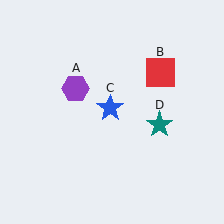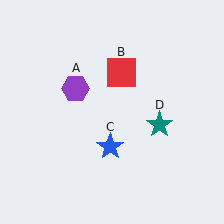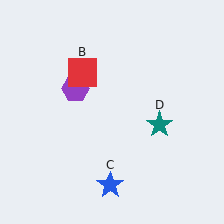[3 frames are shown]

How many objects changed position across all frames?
2 objects changed position: red square (object B), blue star (object C).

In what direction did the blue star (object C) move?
The blue star (object C) moved down.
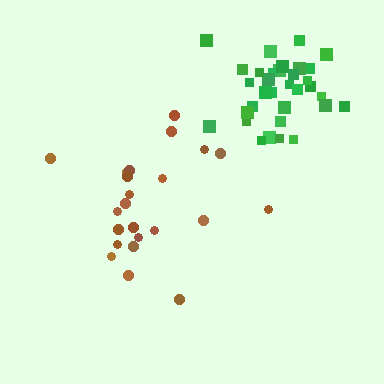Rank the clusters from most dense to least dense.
green, brown.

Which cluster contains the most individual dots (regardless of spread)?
Green (33).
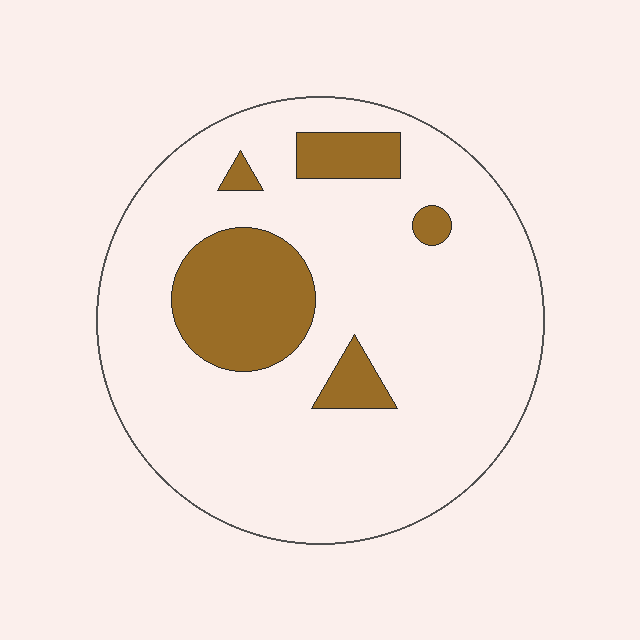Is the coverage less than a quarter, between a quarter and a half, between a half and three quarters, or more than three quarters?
Less than a quarter.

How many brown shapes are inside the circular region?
5.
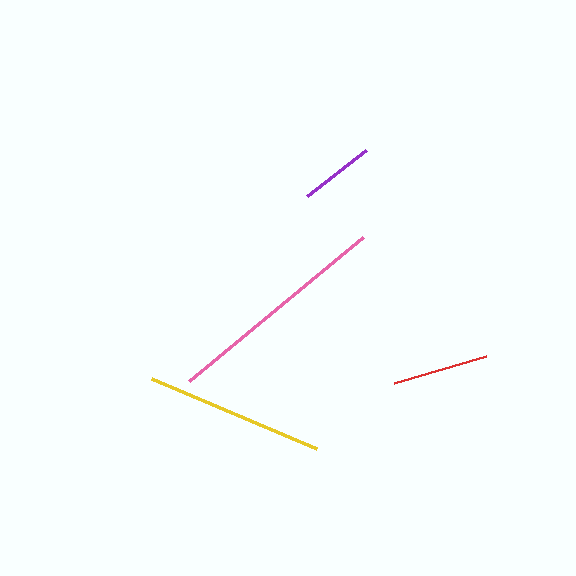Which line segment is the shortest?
The purple line is the shortest at approximately 75 pixels.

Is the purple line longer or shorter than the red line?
The red line is longer than the purple line.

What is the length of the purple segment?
The purple segment is approximately 75 pixels long.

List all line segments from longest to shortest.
From longest to shortest: pink, yellow, red, purple.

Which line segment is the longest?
The pink line is the longest at approximately 227 pixels.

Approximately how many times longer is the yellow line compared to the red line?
The yellow line is approximately 1.9 times the length of the red line.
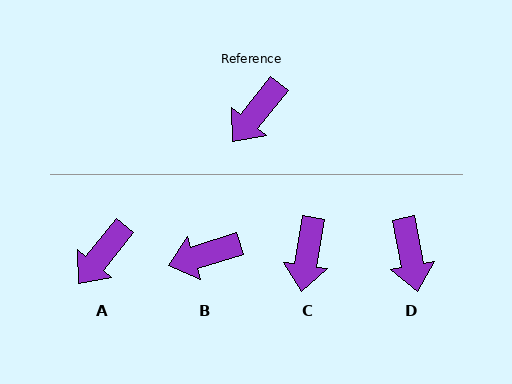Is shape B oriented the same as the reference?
No, it is off by about 34 degrees.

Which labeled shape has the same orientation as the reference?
A.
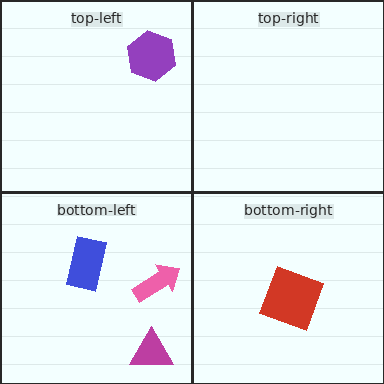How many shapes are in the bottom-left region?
3.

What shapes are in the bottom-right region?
The red square.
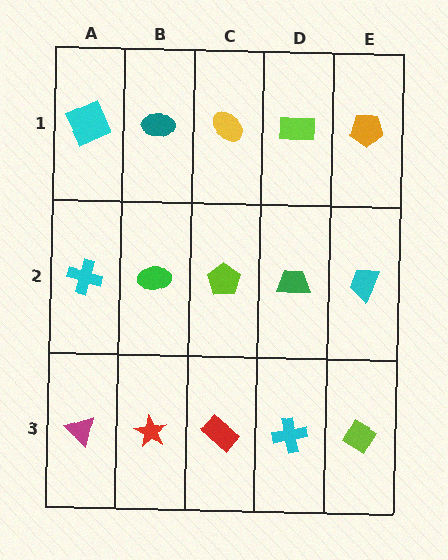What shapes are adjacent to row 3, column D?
A green trapezoid (row 2, column D), a red rectangle (row 3, column C), a lime diamond (row 3, column E).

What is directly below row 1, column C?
A lime pentagon.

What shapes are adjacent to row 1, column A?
A cyan cross (row 2, column A), a teal ellipse (row 1, column B).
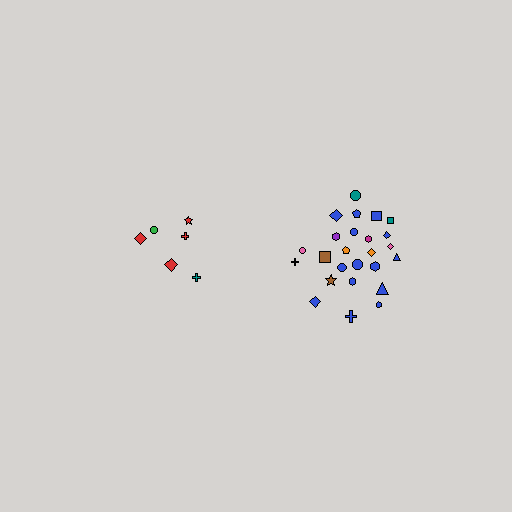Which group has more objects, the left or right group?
The right group.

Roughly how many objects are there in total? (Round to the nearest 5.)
Roughly 30 objects in total.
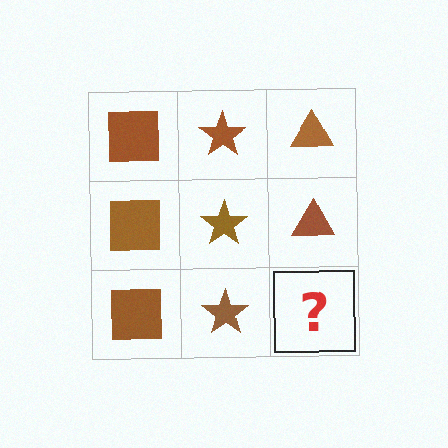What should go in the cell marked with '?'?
The missing cell should contain a brown triangle.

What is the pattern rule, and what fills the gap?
The rule is that each column has a consistent shape. The gap should be filled with a brown triangle.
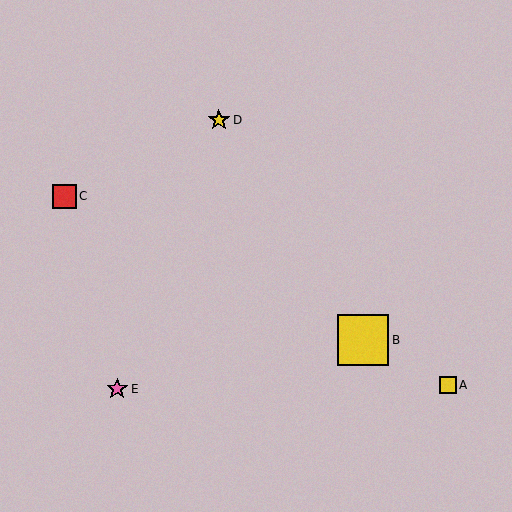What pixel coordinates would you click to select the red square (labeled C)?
Click at (64, 196) to select the red square C.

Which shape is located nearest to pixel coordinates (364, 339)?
The yellow square (labeled B) at (363, 340) is nearest to that location.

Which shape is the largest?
The yellow square (labeled B) is the largest.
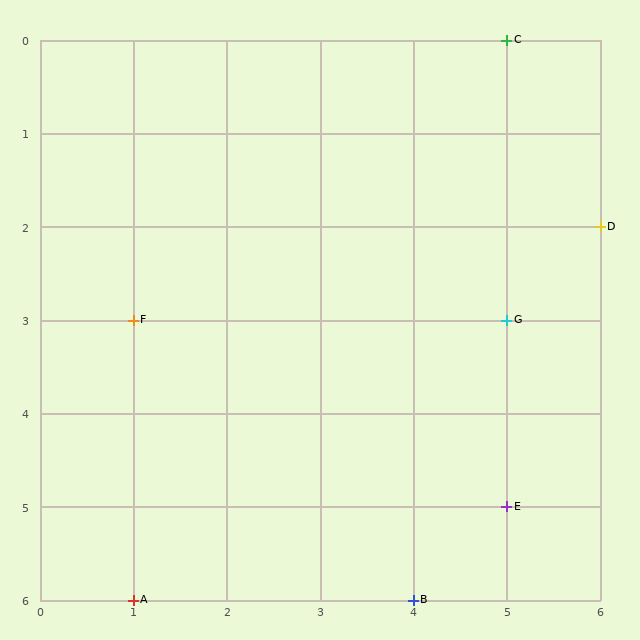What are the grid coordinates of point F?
Point F is at grid coordinates (1, 3).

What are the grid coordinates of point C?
Point C is at grid coordinates (5, 0).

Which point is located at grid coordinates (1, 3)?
Point F is at (1, 3).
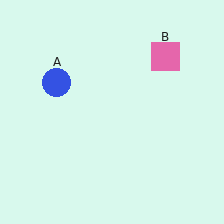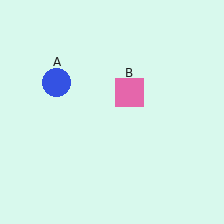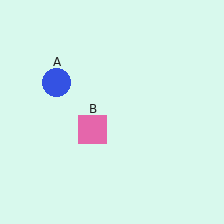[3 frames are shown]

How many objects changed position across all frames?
1 object changed position: pink square (object B).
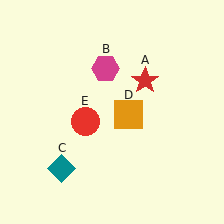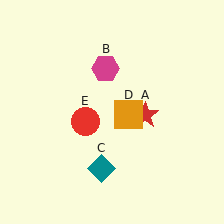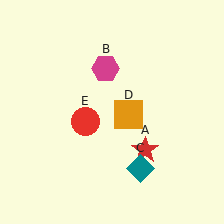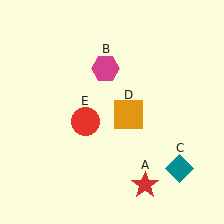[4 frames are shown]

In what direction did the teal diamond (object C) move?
The teal diamond (object C) moved right.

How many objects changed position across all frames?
2 objects changed position: red star (object A), teal diamond (object C).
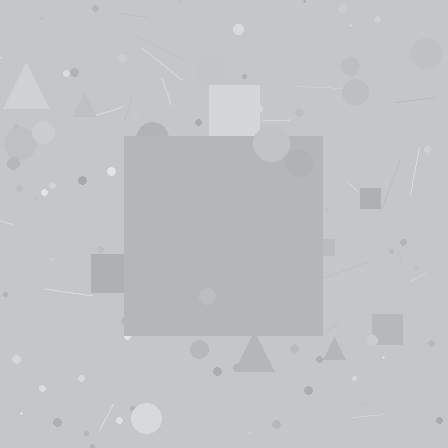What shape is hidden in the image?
A square is hidden in the image.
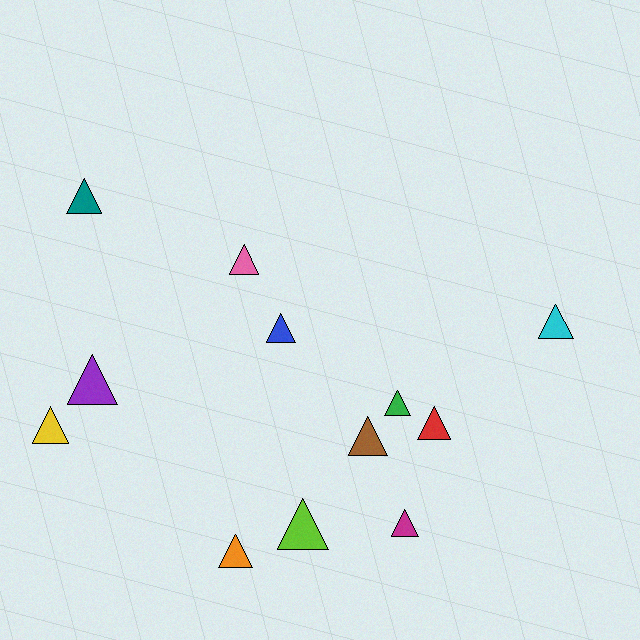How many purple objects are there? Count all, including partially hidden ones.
There is 1 purple object.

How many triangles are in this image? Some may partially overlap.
There are 12 triangles.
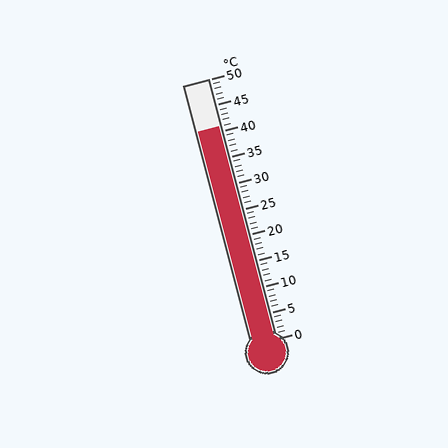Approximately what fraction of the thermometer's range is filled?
The thermometer is filled to approximately 80% of its range.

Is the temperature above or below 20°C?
The temperature is above 20°C.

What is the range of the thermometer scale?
The thermometer scale ranges from 0°C to 50°C.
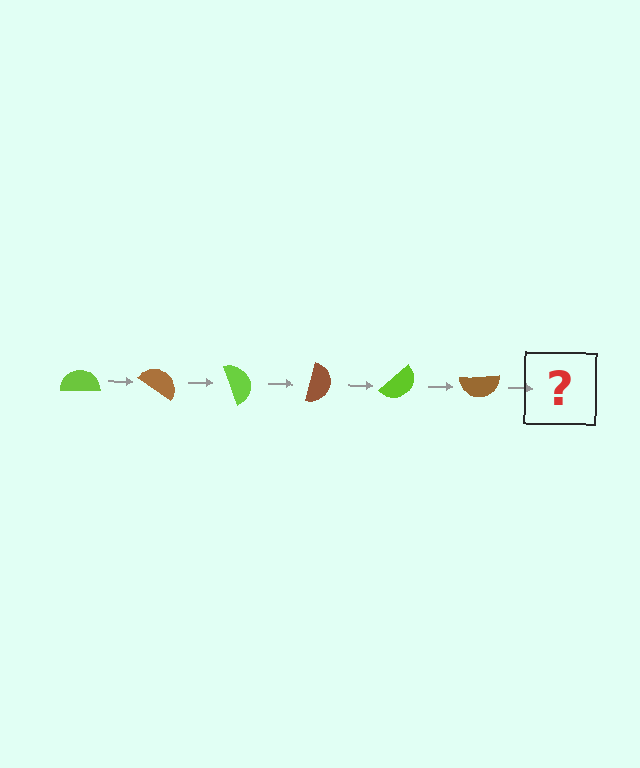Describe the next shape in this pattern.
It should be a lime semicircle, rotated 210 degrees clockwise from the start.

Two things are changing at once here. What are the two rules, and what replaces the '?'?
The two rules are that it rotates 35 degrees clockwise each step and the color cycles through lime and brown. The '?' should be a lime semicircle, rotated 210 degrees clockwise from the start.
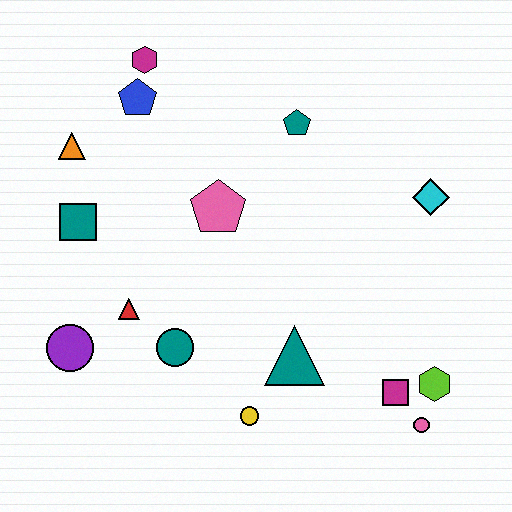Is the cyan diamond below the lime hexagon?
No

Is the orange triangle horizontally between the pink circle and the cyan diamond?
No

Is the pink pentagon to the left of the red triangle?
No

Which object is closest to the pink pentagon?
The teal pentagon is closest to the pink pentagon.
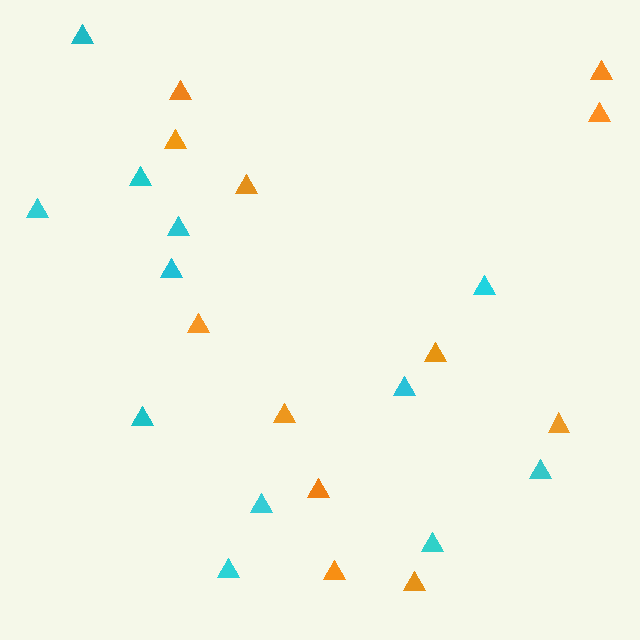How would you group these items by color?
There are 2 groups: one group of cyan triangles (12) and one group of orange triangles (12).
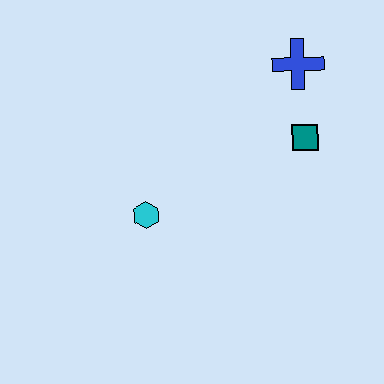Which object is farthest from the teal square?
The cyan hexagon is farthest from the teal square.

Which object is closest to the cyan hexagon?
The teal square is closest to the cyan hexagon.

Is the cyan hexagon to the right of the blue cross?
No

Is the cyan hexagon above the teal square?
No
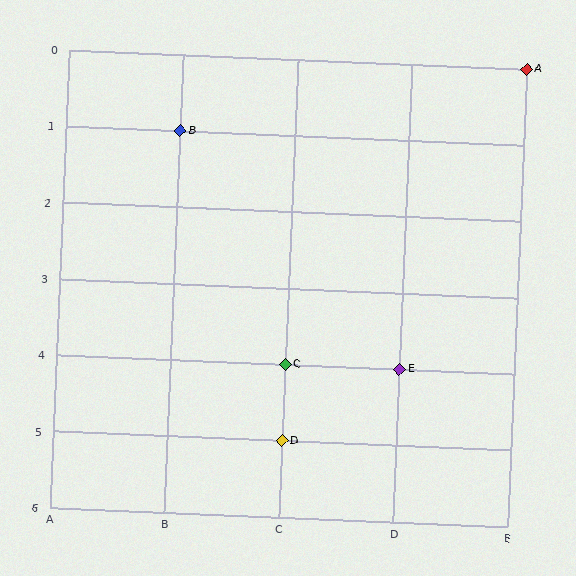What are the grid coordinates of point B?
Point B is at grid coordinates (B, 1).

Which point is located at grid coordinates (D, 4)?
Point E is at (D, 4).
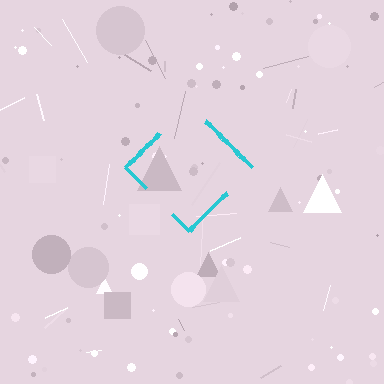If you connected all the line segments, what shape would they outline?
They would outline a diamond.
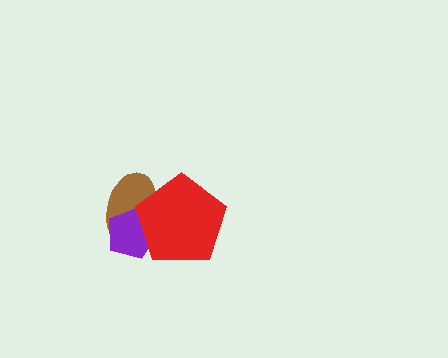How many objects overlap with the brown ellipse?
2 objects overlap with the brown ellipse.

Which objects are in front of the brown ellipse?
2 objects cover part of the brown ellipse: the purple pentagon and the red pentagon.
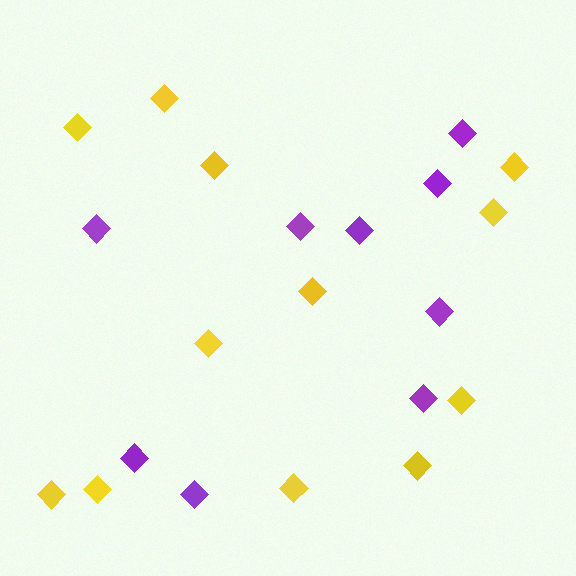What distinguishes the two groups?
There are 2 groups: one group of yellow diamonds (12) and one group of purple diamonds (9).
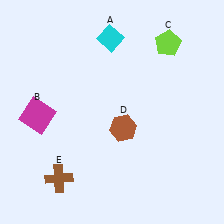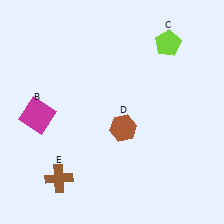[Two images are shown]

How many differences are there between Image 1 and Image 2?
There is 1 difference between the two images.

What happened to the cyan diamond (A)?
The cyan diamond (A) was removed in Image 2. It was in the top-left area of Image 1.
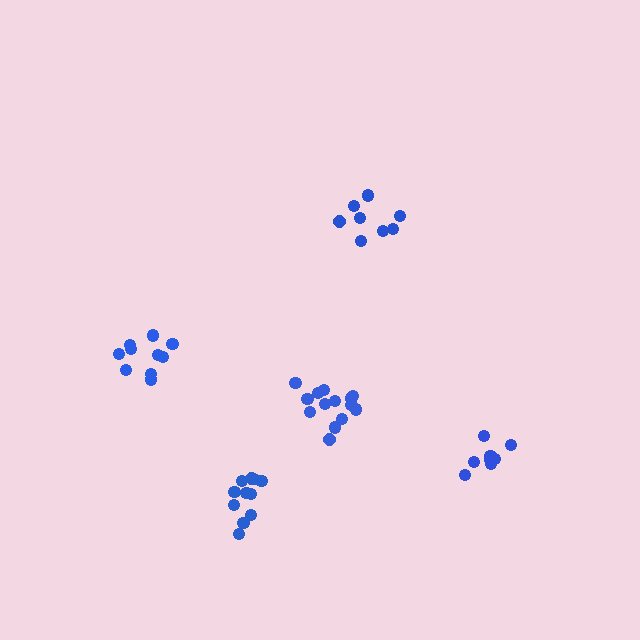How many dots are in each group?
Group 1: 8 dots, Group 2: 14 dots, Group 3: 11 dots, Group 4: 8 dots, Group 5: 10 dots (51 total).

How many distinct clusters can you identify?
There are 5 distinct clusters.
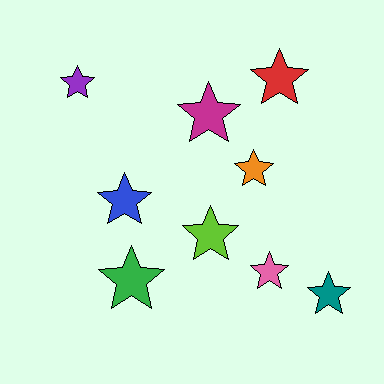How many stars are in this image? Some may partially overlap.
There are 9 stars.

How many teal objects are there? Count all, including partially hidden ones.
There is 1 teal object.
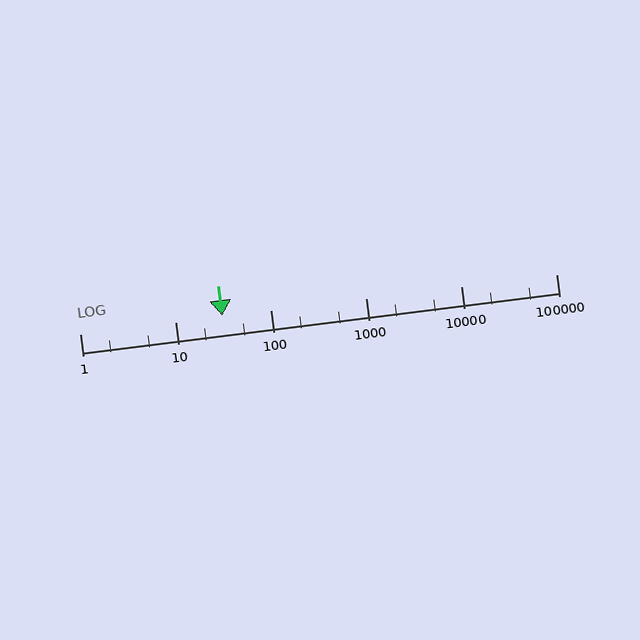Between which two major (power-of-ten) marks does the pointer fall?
The pointer is between 10 and 100.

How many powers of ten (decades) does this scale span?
The scale spans 5 decades, from 1 to 100000.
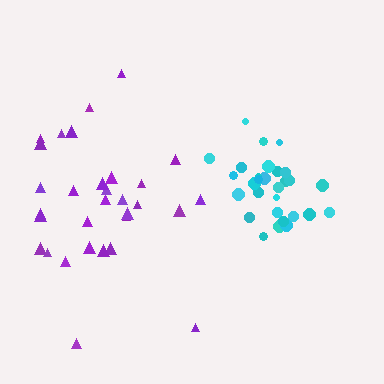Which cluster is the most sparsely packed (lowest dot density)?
Purple.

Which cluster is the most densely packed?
Cyan.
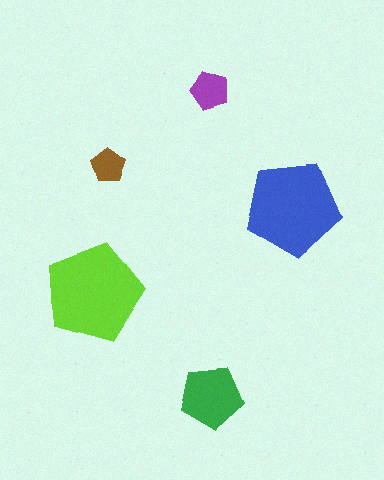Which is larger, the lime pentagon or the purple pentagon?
The lime one.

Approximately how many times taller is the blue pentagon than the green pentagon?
About 1.5 times taller.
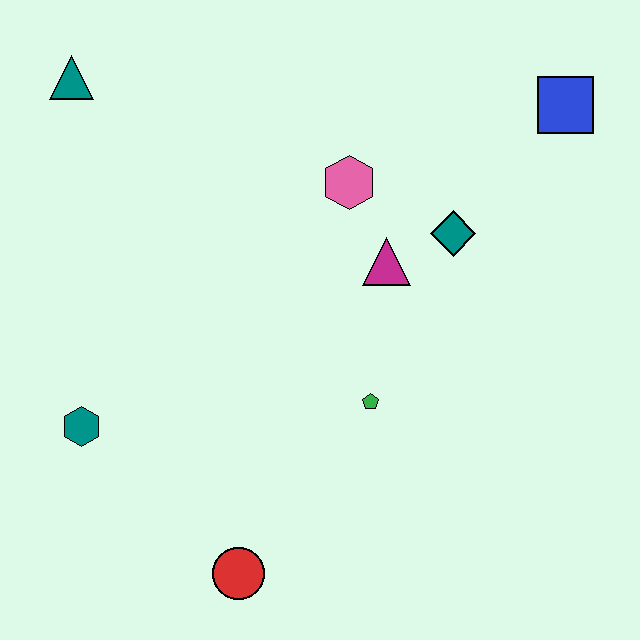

__Stated goal__.
Above are the records. Copy exactly, and only, the lines from the line containing "Which cluster is the most sparsely" through the last one, omitting any pictures.

__Solution to this exercise__.
Which cluster is the most sparsely packed (lowest dot density)?
Purple.

Which cluster is the most densely packed?
Cyan.
Which is larger, the lime pentagon or the purple pentagon?
The lime one.

Approximately how many times taller is the blue pentagon than the green pentagon?
About 1.5 times taller.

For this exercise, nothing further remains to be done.